What is needed here is each entry reproduced exactly, without its pictures.

--- Provided records ---

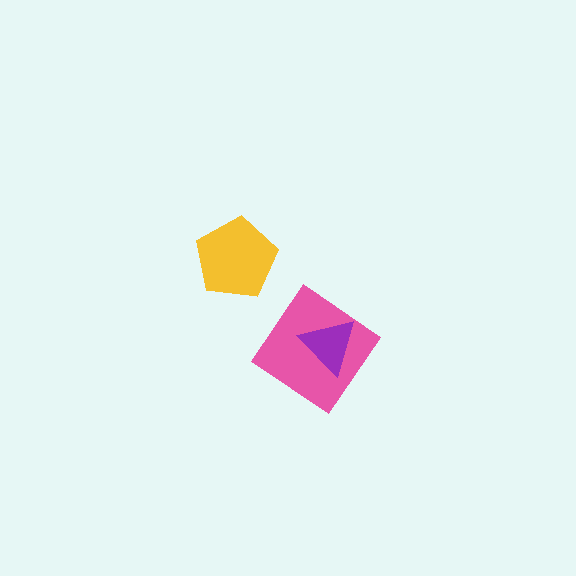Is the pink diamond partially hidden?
Yes, it is partially covered by another shape.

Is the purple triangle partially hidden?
No, no other shape covers it.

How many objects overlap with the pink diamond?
1 object overlaps with the pink diamond.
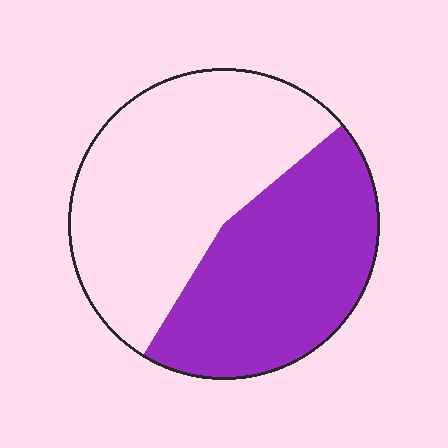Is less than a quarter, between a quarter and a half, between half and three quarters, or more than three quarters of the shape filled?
Between a quarter and a half.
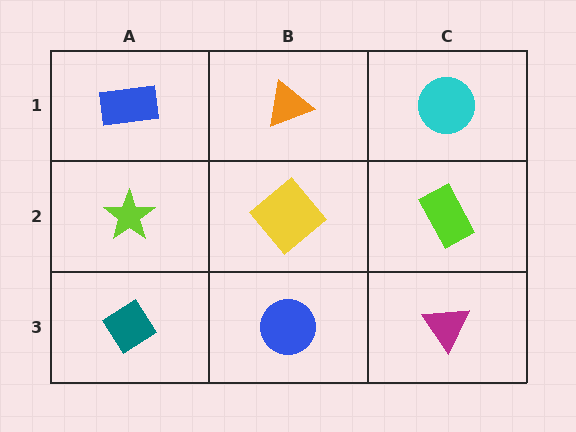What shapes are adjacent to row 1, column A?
A lime star (row 2, column A), an orange triangle (row 1, column B).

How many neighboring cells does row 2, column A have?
3.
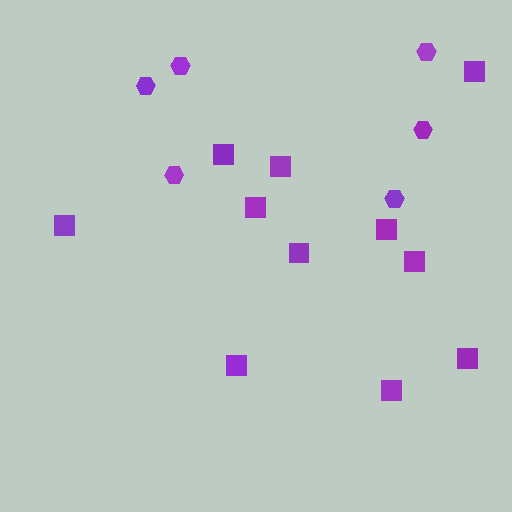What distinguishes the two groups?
There are 2 groups: one group of hexagons (6) and one group of squares (11).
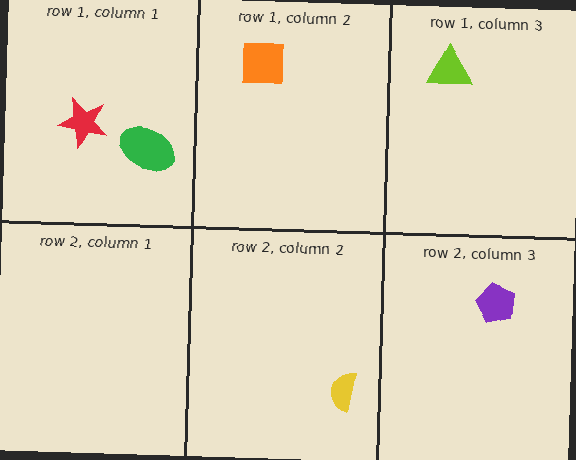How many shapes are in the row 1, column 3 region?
1.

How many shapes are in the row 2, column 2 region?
1.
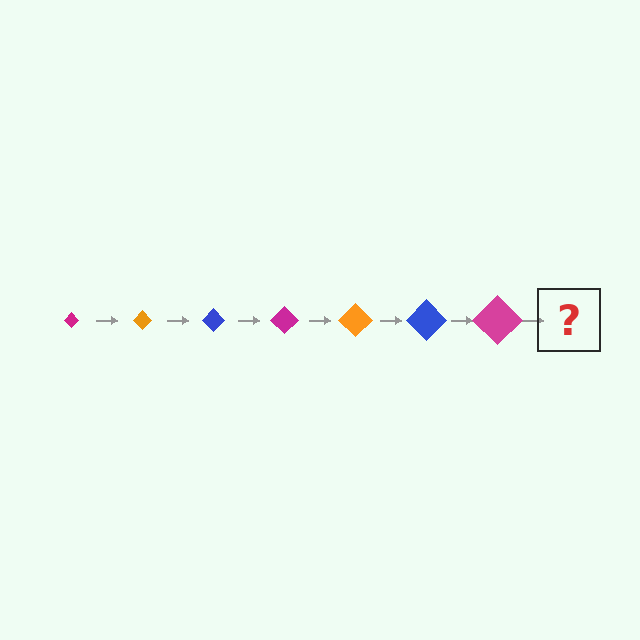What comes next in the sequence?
The next element should be an orange diamond, larger than the previous one.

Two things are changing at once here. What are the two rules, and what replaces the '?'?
The two rules are that the diamond grows larger each step and the color cycles through magenta, orange, and blue. The '?' should be an orange diamond, larger than the previous one.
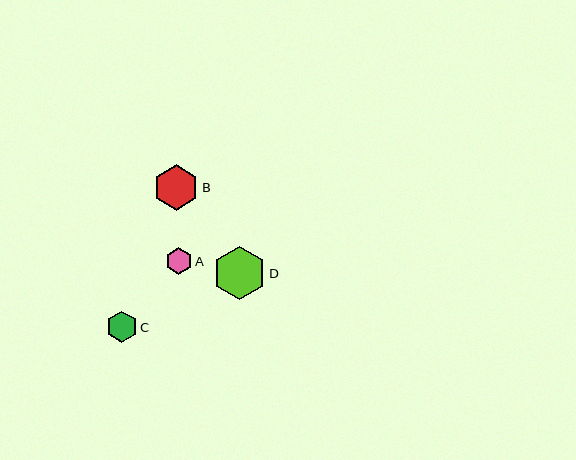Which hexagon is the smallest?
Hexagon A is the smallest with a size of approximately 27 pixels.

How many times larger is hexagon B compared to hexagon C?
Hexagon B is approximately 1.5 times the size of hexagon C.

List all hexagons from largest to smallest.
From largest to smallest: D, B, C, A.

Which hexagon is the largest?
Hexagon D is the largest with a size of approximately 54 pixels.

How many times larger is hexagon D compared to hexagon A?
Hexagon D is approximately 2.0 times the size of hexagon A.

---

Exercise result:
Is the pink diamond partially hidden?
Yes, it is partially covered by another shape.

Is the purple triangle partially hidden?
No, no other shape covers it.

How many objects overlap with the pink diamond?
1 object overlaps with the pink diamond.
Is less than a quarter, between a quarter and a half, between half and three quarters, or more than three quarters of the shape filled?
Between a quarter and a half.
What shapes are adjacent to row 1, column A?
A lime star (row 2, column A), an orange triangle (row 1, column B).

How many neighboring cells does row 2, column A have?
3.
What distinguishes the two groups?
There are 2 groups: one group of hexagons (6) and one group of squares (11).
How many shapes are in the row 1, column 3 region?
1.

How many shapes are in the row 2, column 2 region?
1.
What comes next in the sequence?
The next element should be an orange diamond, larger than the previous one.

Two things are changing at once here. What are the two rules, and what replaces the '?'?
The two rules are that the diamond grows larger each step and the color cycles through magenta, orange, and blue. The '?' should be an orange diamond, larger than the previous one.
Which hexagon is the smallest?
Hexagon A is the smallest with a size of approximately 27 pixels.

How many times larger is hexagon B compared to hexagon C?
Hexagon B is approximately 1.5 times the size of hexagon C.

List all hexagons from largest to smallest.
From largest to smallest: D, B, C, A.

Which hexagon is the largest?
Hexagon D is the largest with a size of approximately 54 pixels.

How many times larger is hexagon D compared to hexagon A?
Hexagon D is approximately 2.0 times the size of hexagon A.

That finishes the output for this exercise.